→ WHAT THIS TASK INVOLVES: Quote, please, the line with "How many objects are in this image? Some", the line with "Which is larger, the blue pentagon or the green", and every line between them, exactly and with nothing else.

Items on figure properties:

— start —

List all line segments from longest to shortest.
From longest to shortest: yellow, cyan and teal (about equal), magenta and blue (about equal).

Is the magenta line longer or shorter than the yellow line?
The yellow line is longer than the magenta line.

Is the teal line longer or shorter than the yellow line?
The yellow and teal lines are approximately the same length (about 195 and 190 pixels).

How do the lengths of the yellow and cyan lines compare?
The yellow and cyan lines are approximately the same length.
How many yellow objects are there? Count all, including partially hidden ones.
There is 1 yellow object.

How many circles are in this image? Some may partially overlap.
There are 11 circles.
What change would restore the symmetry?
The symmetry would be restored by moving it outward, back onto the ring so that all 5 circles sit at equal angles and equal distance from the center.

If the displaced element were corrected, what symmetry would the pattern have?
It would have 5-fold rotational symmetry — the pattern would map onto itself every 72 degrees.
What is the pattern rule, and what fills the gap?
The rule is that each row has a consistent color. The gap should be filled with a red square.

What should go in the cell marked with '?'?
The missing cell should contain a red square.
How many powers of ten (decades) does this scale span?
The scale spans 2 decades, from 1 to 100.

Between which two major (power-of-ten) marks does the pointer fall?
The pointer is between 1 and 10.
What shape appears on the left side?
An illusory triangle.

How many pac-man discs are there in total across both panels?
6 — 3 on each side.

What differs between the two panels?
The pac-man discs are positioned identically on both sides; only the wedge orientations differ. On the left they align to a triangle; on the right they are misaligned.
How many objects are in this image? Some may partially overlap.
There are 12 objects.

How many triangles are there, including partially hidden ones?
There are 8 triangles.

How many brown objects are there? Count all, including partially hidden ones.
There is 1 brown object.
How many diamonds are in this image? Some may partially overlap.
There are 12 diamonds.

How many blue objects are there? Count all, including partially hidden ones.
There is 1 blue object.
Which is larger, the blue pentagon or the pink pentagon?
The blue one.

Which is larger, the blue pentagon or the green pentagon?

— end —
— start —

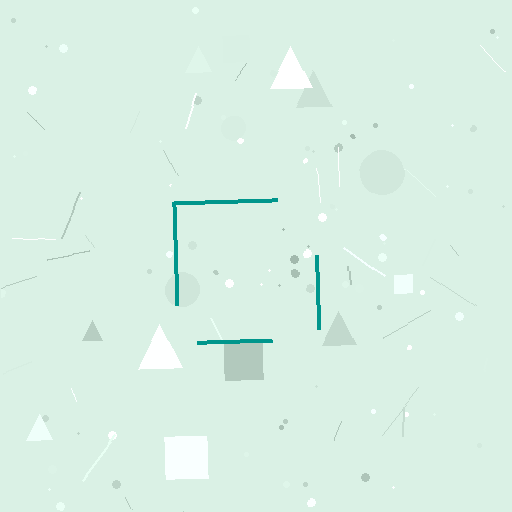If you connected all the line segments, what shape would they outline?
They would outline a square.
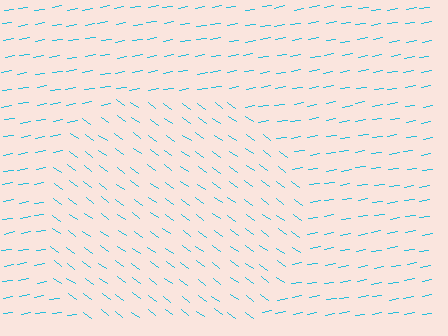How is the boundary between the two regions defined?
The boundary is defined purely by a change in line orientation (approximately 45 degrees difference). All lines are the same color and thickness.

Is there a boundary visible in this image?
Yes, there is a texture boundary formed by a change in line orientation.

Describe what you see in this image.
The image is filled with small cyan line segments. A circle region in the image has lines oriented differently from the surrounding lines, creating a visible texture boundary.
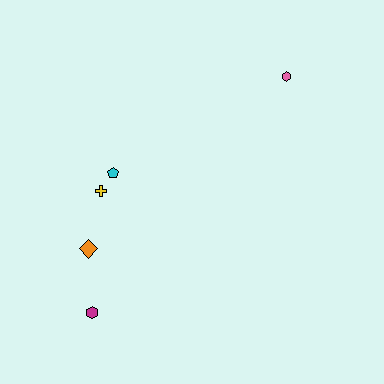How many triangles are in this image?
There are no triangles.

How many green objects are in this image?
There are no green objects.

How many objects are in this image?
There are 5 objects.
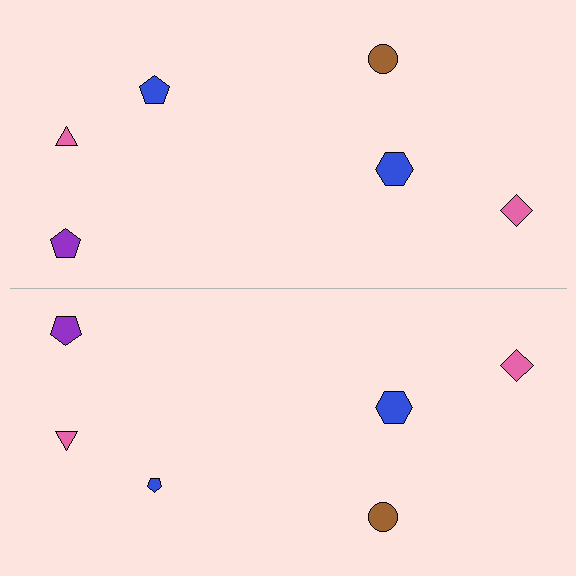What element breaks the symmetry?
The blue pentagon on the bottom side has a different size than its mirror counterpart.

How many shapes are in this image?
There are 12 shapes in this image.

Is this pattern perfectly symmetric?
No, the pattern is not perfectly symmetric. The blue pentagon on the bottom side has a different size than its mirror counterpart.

— end —

→ FINISHED EXERCISE:
How many objects are in this image? Some may partially overlap.
There are 12 objects.

How many triangles are there, including partially hidden ones?
There are 8 triangles.

How many brown objects are there? Count all, including partially hidden ones.
There is 1 brown object.
How many diamonds are in this image? Some may partially overlap.
There are 12 diamonds.

How many blue objects are there? Count all, including partially hidden ones.
There is 1 blue object.
Which is larger, the blue pentagon or the pink pentagon?
The blue one.

Which is larger, the blue pentagon or the green pentagon?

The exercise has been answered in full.